• **Stored rows**:
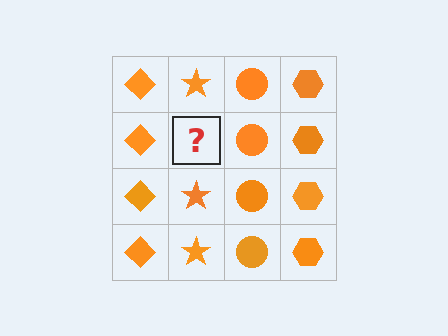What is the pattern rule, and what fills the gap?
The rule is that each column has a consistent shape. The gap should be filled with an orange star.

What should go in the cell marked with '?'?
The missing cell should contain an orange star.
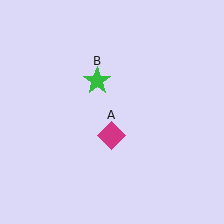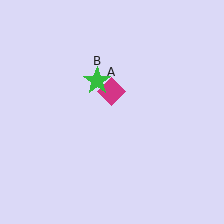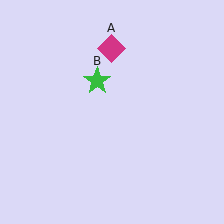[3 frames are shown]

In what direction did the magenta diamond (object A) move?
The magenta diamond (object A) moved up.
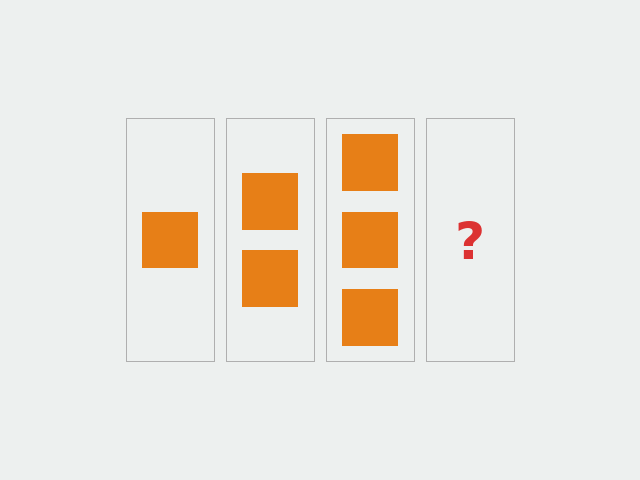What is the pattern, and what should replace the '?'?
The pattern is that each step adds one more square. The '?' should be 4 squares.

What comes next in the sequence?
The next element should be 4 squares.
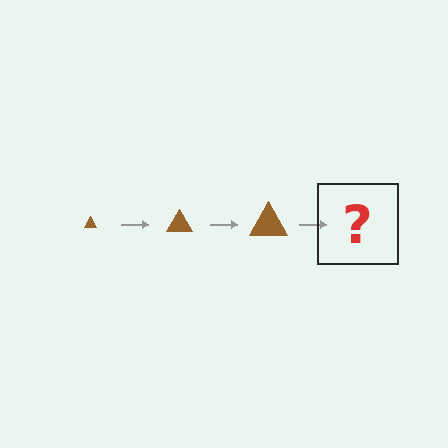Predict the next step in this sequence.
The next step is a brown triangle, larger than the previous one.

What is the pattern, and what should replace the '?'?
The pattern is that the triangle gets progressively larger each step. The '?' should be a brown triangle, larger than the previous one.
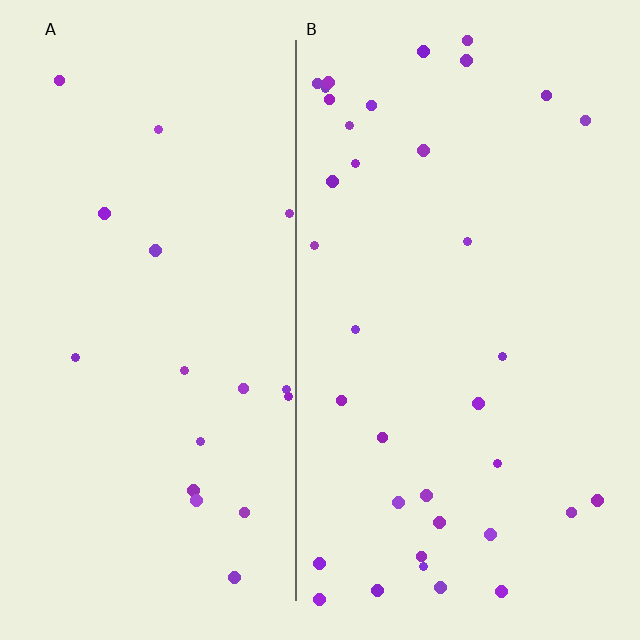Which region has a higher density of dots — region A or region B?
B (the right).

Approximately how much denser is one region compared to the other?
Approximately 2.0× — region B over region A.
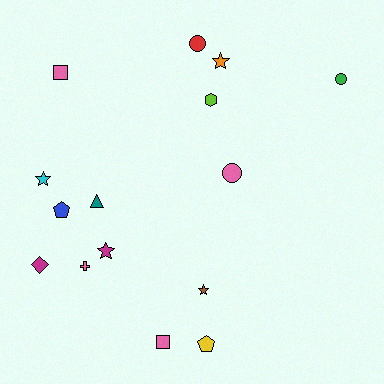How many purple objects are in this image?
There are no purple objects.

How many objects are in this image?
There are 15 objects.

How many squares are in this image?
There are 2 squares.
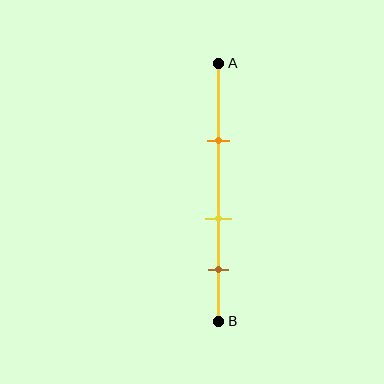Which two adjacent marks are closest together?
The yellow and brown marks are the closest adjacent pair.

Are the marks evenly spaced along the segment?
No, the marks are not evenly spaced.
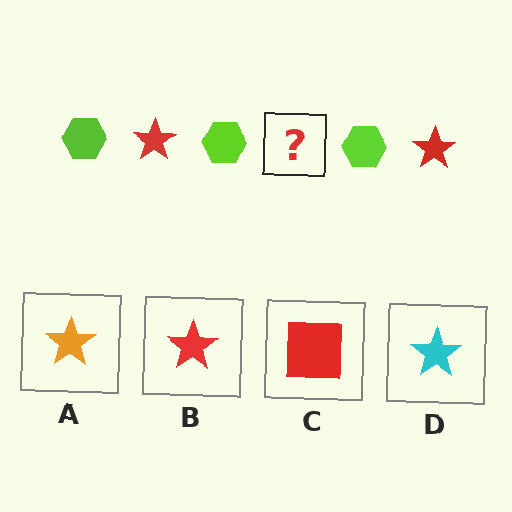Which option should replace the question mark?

• **Exercise task**: Print only the lines from the line that contains "Are the marks" to the final line of the data, inclusive. Pictures stay out.

• **Complete answer**:
Are the marks evenly spaced along the segment?
No, the marks are not evenly spaced.
Which option should replace the question mark?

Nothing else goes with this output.